• [Problem to work on]: In the records below, find the line containing "Which group has"; copy exactly that line and all lines after it to the end, and nothing else.

• [Data for the task]:
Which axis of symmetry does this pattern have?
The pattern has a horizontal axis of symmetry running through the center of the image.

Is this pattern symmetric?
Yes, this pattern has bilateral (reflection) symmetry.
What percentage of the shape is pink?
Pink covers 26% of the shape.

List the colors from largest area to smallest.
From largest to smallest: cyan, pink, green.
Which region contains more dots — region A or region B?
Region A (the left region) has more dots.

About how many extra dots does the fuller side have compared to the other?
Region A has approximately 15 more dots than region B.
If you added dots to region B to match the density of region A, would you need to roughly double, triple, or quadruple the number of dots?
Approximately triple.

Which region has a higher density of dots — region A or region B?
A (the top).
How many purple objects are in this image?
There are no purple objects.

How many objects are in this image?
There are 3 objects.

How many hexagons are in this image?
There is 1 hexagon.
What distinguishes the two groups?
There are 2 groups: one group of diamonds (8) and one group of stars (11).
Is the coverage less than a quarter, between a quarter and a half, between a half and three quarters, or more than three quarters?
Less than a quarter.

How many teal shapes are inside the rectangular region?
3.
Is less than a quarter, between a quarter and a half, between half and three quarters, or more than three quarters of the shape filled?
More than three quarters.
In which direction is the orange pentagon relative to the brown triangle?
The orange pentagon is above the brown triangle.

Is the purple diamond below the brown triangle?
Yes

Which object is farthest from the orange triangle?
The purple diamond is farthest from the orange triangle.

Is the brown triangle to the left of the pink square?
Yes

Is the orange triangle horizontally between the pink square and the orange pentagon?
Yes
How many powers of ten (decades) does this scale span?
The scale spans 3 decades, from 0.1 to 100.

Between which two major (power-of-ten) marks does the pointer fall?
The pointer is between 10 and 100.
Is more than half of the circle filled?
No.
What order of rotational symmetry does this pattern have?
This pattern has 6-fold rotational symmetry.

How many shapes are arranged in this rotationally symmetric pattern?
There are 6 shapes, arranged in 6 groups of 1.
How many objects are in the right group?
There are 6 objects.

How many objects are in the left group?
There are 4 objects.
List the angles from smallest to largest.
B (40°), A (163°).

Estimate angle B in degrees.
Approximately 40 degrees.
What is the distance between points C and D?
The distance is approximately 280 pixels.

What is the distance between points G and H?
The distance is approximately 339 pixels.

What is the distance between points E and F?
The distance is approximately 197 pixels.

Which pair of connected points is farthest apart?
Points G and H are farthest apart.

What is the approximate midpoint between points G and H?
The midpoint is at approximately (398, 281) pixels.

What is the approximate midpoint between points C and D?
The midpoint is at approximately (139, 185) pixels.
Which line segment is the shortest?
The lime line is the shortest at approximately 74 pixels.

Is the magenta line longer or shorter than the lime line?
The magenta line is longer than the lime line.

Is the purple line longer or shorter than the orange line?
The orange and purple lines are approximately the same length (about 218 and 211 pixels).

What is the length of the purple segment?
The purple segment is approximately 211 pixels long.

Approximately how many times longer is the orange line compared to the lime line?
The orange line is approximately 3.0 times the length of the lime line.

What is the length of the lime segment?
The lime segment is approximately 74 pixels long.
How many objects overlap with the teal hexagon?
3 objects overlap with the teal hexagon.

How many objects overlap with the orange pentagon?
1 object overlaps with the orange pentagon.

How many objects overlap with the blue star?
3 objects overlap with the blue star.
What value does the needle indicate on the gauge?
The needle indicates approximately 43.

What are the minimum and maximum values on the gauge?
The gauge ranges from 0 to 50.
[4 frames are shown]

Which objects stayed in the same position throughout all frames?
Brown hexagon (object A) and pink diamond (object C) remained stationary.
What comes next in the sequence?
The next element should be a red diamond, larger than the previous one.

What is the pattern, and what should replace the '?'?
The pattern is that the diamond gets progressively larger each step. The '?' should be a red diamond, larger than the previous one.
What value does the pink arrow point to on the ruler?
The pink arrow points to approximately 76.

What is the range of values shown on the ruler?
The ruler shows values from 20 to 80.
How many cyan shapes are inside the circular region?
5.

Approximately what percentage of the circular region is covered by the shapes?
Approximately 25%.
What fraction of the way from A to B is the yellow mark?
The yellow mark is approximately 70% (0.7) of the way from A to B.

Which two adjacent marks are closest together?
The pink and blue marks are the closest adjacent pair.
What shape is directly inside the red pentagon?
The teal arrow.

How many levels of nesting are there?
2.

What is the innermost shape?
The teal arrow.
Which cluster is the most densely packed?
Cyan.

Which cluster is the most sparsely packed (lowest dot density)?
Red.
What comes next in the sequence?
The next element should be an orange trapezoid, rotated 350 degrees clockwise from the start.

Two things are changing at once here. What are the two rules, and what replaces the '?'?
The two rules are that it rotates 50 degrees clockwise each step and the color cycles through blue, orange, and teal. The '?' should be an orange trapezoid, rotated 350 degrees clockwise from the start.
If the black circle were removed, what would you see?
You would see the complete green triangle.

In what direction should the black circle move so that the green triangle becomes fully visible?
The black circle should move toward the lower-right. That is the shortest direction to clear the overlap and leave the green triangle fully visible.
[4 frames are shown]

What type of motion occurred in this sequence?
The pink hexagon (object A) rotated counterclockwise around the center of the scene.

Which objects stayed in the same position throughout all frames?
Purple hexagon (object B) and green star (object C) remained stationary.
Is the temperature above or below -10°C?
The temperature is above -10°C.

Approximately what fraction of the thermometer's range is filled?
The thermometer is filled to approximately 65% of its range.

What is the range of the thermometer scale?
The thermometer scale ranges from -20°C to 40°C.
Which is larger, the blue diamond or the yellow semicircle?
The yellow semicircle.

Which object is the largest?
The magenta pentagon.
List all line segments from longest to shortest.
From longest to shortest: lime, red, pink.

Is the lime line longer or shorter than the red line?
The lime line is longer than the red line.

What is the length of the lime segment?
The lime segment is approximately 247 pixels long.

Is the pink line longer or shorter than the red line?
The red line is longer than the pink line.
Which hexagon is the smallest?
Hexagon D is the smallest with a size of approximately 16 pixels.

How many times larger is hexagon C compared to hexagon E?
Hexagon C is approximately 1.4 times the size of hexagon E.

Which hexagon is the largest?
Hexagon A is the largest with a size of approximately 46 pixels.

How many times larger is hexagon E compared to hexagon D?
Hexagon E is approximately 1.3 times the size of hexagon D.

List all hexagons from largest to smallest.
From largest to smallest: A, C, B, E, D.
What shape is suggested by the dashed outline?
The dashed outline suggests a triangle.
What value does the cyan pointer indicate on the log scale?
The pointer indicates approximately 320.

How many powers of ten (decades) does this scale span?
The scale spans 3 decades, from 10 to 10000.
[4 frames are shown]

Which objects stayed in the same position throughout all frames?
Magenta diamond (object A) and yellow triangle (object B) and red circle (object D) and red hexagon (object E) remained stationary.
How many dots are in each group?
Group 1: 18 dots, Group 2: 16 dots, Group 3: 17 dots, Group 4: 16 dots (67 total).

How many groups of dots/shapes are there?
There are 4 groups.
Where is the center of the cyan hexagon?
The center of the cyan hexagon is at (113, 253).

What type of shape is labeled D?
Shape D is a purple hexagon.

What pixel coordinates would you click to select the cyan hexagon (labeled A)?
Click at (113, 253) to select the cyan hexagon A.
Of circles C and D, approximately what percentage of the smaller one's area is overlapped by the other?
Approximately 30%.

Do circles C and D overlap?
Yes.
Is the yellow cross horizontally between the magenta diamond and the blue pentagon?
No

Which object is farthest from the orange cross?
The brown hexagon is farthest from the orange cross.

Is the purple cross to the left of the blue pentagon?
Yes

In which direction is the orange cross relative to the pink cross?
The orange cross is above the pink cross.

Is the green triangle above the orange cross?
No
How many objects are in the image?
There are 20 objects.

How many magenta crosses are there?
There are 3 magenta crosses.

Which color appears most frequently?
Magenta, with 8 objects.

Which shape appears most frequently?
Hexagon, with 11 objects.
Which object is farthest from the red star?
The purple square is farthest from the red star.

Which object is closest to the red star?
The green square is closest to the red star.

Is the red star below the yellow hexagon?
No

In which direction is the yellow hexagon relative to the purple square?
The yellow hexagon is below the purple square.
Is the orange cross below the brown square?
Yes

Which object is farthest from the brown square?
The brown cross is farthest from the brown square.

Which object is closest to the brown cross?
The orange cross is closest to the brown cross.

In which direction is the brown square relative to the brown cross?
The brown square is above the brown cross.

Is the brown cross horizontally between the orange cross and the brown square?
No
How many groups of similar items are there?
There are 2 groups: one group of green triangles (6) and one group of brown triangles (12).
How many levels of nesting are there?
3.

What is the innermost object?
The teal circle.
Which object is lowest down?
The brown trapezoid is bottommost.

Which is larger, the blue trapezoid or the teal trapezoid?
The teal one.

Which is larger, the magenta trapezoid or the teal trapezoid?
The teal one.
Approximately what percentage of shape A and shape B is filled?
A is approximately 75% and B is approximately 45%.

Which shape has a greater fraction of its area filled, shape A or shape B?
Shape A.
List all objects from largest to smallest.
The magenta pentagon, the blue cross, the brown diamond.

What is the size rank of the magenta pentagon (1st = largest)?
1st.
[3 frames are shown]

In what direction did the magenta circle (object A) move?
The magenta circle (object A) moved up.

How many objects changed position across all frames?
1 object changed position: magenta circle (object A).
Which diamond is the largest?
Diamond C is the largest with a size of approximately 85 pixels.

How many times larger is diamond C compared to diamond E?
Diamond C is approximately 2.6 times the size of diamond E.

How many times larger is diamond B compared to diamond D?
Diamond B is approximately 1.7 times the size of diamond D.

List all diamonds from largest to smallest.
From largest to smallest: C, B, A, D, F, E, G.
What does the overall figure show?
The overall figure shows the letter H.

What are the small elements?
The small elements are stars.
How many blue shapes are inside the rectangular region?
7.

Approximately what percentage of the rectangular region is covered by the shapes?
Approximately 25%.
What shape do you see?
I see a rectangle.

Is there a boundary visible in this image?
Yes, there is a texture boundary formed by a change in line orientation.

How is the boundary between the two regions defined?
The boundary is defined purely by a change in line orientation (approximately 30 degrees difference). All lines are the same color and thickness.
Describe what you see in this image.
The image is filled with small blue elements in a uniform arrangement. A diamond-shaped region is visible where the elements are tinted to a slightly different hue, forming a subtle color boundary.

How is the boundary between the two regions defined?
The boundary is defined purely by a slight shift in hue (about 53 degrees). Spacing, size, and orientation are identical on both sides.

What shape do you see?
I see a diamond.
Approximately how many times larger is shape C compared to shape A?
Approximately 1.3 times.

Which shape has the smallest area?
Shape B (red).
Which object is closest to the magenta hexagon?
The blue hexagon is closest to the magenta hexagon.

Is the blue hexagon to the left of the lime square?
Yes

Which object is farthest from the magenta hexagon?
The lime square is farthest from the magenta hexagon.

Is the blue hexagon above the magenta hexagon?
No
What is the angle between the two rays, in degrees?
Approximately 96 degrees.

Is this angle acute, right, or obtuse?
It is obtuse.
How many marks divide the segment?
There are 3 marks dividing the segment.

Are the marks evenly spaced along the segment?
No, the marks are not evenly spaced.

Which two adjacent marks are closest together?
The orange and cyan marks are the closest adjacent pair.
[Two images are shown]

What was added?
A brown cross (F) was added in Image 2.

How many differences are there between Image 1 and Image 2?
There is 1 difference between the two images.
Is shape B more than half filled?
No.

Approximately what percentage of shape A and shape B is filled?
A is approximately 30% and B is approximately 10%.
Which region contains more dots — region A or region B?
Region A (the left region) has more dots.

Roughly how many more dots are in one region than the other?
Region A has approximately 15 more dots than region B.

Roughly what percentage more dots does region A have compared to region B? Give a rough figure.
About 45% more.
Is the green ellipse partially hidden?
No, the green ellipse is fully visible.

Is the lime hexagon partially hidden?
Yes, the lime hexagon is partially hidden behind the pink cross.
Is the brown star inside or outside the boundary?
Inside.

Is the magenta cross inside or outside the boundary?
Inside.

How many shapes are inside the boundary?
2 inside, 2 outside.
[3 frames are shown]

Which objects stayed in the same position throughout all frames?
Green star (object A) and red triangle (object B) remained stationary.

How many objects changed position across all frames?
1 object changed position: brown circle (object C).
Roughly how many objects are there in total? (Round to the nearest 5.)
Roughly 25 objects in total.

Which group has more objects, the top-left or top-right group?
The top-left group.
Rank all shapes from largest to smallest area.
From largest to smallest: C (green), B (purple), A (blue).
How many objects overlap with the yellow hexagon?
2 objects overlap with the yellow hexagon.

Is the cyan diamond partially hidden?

• [Worked answer]:
Which group has more objects, the top-left or top-right group?
The top-left group.
Rank all shapes from largest to smallest area.
From largest to smallest: C (green), B (purple), A (blue).
How many objects overlap with the yellow hexagon?
2 objects overlap with the yellow hexagon.

Is the cyan diamond partially hidden?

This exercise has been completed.